PROBLEM: Repeat the listing exactly as given, omitting every image.

Visual geometry question entries:
"""

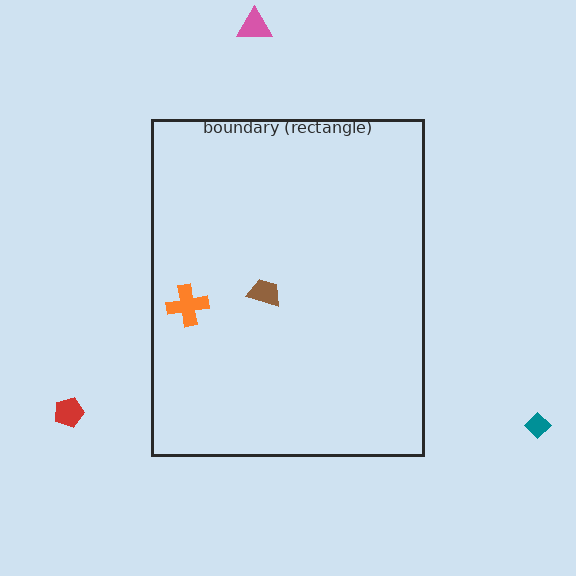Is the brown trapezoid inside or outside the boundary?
Inside.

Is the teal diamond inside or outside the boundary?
Outside.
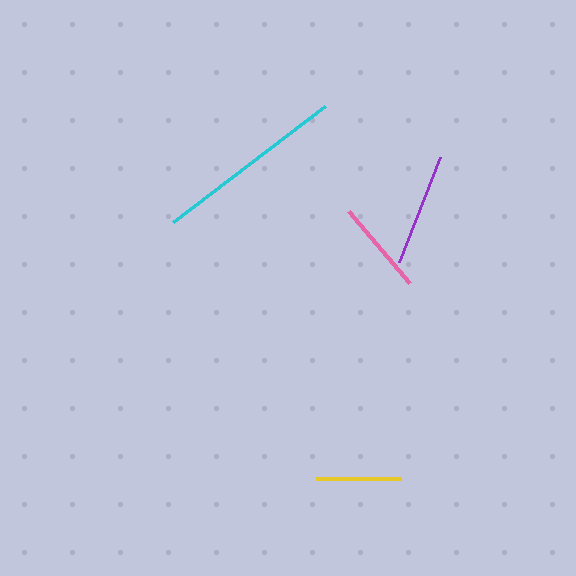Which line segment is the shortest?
The yellow line is the shortest at approximately 85 pixels.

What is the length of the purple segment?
The purple segment is approximately 113 pixels long.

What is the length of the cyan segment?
The cyan segment is approximately 192 pixels long.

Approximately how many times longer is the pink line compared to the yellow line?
The pink line is approximately 1.1 times the length of the yellow line.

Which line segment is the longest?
The cyan line is the longest at approximately 192 pixels.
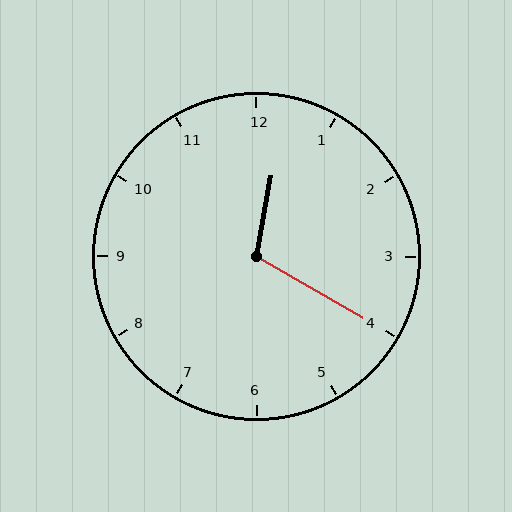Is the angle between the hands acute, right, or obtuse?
It is obtuse.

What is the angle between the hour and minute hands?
Approximately 110 degrees.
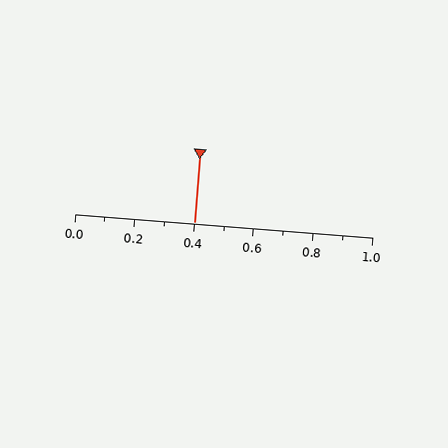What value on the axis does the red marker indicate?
The marker indicates approximately 0.4.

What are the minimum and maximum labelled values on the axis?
The axis runs from 0.0 to 1.0.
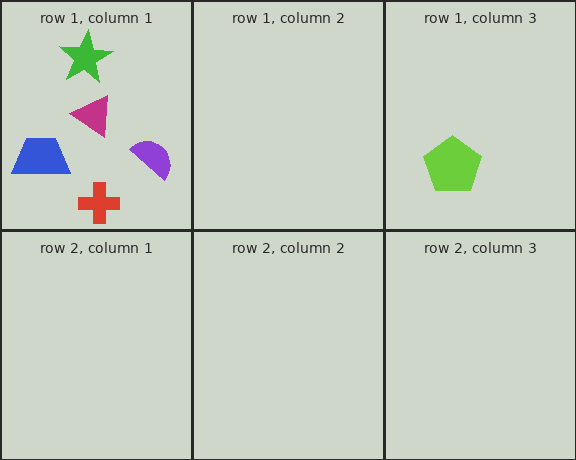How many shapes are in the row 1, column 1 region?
5.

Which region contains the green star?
The row 1, column 1 region.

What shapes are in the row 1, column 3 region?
The lime pentagon.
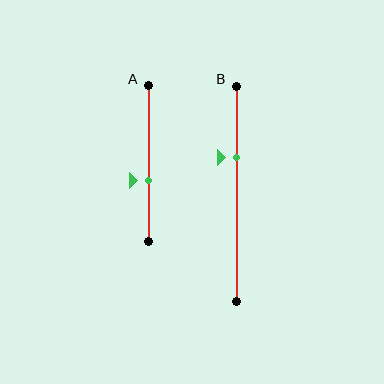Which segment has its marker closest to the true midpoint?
Segment A has its marker closest to the true midpoint.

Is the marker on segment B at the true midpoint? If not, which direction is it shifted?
No, the marker on segment B is shifted upward by about 17% of the segment length.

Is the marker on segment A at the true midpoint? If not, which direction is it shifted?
No, the marker on segment A is shifted downward by about 11% of the segment length.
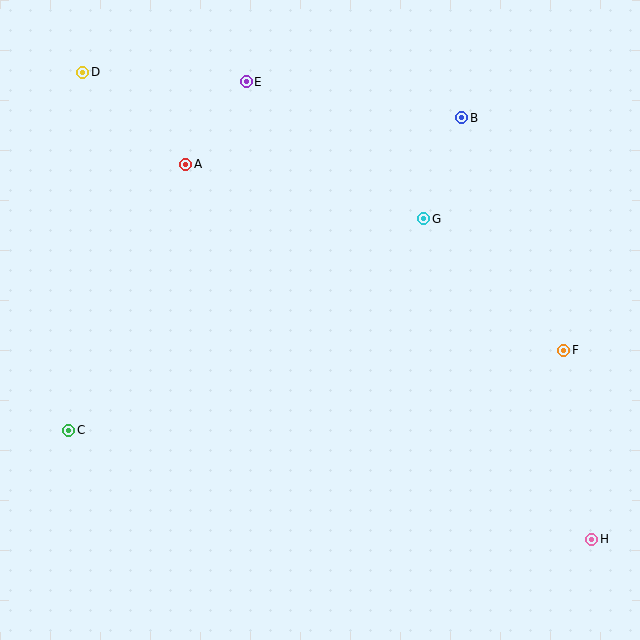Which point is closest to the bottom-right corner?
Point H is closest to the bottom-right corner.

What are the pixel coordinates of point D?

"""

EXERCISE OUTPUT:
Is the brown trapezoid inside or outside the boundary?
Inside.

Is the teal diamond inside or outside the boundary?
Outside.
Which line segment is the shortest?
The yellow line is the shortest at approximately 85 pixels.

What is the length of the purple segment?
The purple segment is approximately 113 pixels long.

What is the length of the cyan segment?
The cyan segment is approximately 192 pixels long.

Approximately how many times longer is the pink line compared to the yellow line?
The pink line is approximately 1.1 times the length of the yellow line.

Which line segment is the longest?
The cyan line is the longest at approximately 192 pixels.
Is the angle between the hands acute, right, or obtuse?
It is obtuse.

What is the angle between the hour and minute hands?
Approximately 110 degrees.
What value on the axis does the red marker indicate?
The marker indicates approximately 0.4.

What are the minimum and maximum labelled values on the axis?
The axis runs from 0.0 to 1.0.
How many shapes are in the row 1, column 1 region?
5.

Which region contains the green star?
The row 1, column 1 region.

What shapes are in the row 1, column 3 region?
The lime pentagon.
Which segment has its marker closest to the true midpoint?
Segment A has its marker closest to the true midpoint.

Is the marker on segment B at the true midpoint? If not, which direction is it shifted?
No, the marker on segment B is shifted upward by about 17% of the segment length.

Is the marker on segment A at the true midpoint? If not, which direction is it shifted?
No, the marker on segment A is shifted downward by about 11% of the segment length.
Which point is closest to the bottom-right corner?
Point H is closest to the bottom-right corner.

What are the pixel coordinates of point D?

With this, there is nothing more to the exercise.